* WHAT TO WORK ON *
Every line of the data must be copied exactly.

──────── RECORD EXCERPTS ────────

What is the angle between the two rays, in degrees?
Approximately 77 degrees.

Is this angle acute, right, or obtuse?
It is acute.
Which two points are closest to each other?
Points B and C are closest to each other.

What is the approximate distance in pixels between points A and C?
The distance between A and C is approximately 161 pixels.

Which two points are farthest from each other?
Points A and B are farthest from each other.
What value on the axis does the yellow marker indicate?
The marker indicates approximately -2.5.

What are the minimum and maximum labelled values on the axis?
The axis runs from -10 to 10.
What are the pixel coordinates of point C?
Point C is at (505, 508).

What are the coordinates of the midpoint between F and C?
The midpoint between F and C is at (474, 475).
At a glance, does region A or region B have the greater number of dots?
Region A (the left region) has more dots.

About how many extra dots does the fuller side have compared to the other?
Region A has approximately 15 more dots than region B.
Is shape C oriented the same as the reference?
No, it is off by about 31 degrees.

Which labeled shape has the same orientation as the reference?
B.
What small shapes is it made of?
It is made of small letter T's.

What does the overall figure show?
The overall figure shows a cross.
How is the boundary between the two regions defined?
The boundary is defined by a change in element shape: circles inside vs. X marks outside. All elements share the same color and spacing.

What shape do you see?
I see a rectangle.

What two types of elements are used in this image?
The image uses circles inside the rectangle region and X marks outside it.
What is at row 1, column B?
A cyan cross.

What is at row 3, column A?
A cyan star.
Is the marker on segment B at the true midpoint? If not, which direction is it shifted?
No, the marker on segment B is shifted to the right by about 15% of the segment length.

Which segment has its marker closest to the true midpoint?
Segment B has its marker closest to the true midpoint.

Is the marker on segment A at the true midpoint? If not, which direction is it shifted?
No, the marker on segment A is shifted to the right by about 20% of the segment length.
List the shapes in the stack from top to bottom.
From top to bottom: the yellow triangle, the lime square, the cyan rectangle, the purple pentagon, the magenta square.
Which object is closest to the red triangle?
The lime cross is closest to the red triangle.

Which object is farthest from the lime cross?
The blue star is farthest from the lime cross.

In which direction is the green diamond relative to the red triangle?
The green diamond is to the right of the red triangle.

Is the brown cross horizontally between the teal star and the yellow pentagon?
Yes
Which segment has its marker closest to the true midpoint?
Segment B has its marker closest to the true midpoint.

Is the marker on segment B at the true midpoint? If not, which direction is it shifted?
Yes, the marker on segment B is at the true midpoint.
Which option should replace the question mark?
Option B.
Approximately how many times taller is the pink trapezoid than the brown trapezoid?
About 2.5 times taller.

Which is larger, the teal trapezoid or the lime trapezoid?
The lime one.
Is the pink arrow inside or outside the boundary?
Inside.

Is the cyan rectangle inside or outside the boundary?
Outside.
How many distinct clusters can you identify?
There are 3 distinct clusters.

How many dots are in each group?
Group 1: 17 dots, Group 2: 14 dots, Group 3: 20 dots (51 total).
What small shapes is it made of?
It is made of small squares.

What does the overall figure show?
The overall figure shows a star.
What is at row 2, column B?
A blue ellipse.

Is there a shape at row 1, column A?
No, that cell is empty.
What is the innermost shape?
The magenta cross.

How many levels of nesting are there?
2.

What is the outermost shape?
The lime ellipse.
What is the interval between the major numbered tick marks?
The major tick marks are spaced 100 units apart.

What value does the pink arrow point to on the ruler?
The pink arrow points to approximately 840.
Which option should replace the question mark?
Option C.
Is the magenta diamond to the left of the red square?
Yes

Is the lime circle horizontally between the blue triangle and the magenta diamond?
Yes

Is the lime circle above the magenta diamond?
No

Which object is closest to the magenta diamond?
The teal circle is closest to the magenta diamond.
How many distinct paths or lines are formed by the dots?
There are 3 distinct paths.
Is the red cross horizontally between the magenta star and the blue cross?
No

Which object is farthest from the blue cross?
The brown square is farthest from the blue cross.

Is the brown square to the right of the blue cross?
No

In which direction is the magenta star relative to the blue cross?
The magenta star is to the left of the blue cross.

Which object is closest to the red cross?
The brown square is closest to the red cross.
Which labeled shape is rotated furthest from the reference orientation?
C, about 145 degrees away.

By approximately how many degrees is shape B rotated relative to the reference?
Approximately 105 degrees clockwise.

────────

* WRITTEN SOLUTION *
What is the angle between the two rays, in degrees?
Approximately 77 degrees.

Is this angle acute, right, or obtuse?
It is acute.
Which two points are closest to each other?
Points B and C are closest to each other.

What is the approximate distance in pixels between points A and C?
The distance between A and C is approximately 161 pixels.

Which two points are farthest from each other?
Points A and B are farthest from each other.
What value on the axis does the yellow marker indicate?
The marker indicates approximately -2.5.

What are the minimum and maximum labelled values on the axis?
The axis runs from -10 to 10.
What are the pixel coordinates of point C?
Point C is at (505, 508).

What are the coordinates of the midpoint between F and C?
The midpoint between F and C is at (474, 475).
At a glance, does region A or region B have the greater number of dots?
Region A (the left region) has more dots.

About how many extra dots does the fuller side have compared to the other?
Region A has approximately 15 more dots than region B.
Is shape C oriented the same as the reference?
No, it is off by about 31 degrees.

Which labeled shape has the same orientation as the reference?
B.
What small shapes is it made of?
It is made of small letter T's.

What does the overall figure show?
The overall figure shows a cross.
How is the boundary between the two regions defined?
The boundary is defined by a change in element shape: circles inside vs. X marks outside. All elements share the same color and spacing.

What shape do you see?
I see a rectangle.

What two types of elements are used in this image?
The image uses circles inside the rectangle region and X marks outside it.
What is at row 1, column B?
A cyan cross.

What is at row 3, column A?
A cyan star.
Is the marker on segment B at the true midpoint? If not, which direction is it shifted?
No, the marker on segment B is shifted to the right by about 15% of the segment length.

Which segment has its marker closest to the true midpoint?
Segment B has its marker closest to the true midpoint.

Is the marker on segment A at the true midpoint? If not, which direction is it shifted?
No, the marker on segment A is shifted to the right by about 20% of the segment length.
List the shapes in the stack from top to bottom.
From top to bottom: the yellow triangle, the lime square, the cyan rectangle, the purple pentagon, the magenta square.
Which object is closest to the red triangle?
The lime cross is closest to the red triangle.

Which object is farthest from the lime cross?
The blue star is farthest from the lime cross.

In which direction is the green diamond relative to the red triangle?
The green diamond is to the right of the red triangle.

Is the brown cross horizontally between the teal star and the yellow pentagon?
Yes
Which segment has its marker closest to the true midpoint?
Segment B has its marker closest to the true midpoint.

Is the marker on segment B at the true midpoint? If not, which direction is it shifted?
Yes, the marker on segment B is at the true midpoint.
Which option should replace the question mark?
Option B.
Approximately how many times taller is the pink trapezoid than the brown trapezoid?
About 2.5 times taller.

Which is larger, the teal trapezoid or the lime trapezoid?
The lime one.
Is the pink arrow inside or outside the boundary?
Inside.

Is the cyan rectangle inside or outside the boundary?
Outside.
How many distinct clusters can you identify?
There are 3 distinct clusters.

How many dots are in each group?
Group 1: 17 dots, Group 2: 14 dots, Group 3: 20 dots (51 total).
What small shapes is it made of?
It is made of small squares.

What does the overall figure show?
The overall figure shows a star.
What is at row 2, column B?
A blue ellipse.

Is there a shape at row 1, column A?
No, that cell is empty.
What is the innermost shape?
The magenta cross.

How many levels of nesting are there?
2.

What is the outermost shape?
The lime ellipse.
What is the interval between the major numbered tick marks?
The major tick marks are spaced 100 units apart.

What value does the pink arrow point to on the ruler?
The pink arrow points to approximately 840.
Which option should replace the question mark?
Option C.
Is the magenta diamond to the left of the red square?
Yes

Is the lime circle horizontally between the blue triangle and the magenta diamond?
Yes

Is the lime circle above the magenta diamond?
No

Which object is closest to the magenta diamond?
The teal circle is closest to the magenta diamond.
How many distinct paths or lines are formed by the dots?
There are 3 distinct paths.
Is the red cross horizontally between the magenta star and the blue cross?
No

Which object is farthest from the blue cross?
The brown square is farthest from the blue cross.

Is the brown square to the right of the blue cross?
No

In which direction is the magenta star relative to the blue cross?
The magenta star is to the left of the blue cross.

Which object is closest to the red cross?
The brown square is closest to the red cross.
Which labeled shape is rotated furthest from the reference orientation?
C, about 145 degrees away.

By approximately how many degrees is shape B rotated relative to the reference?
Approximately 105 degrees clockwise.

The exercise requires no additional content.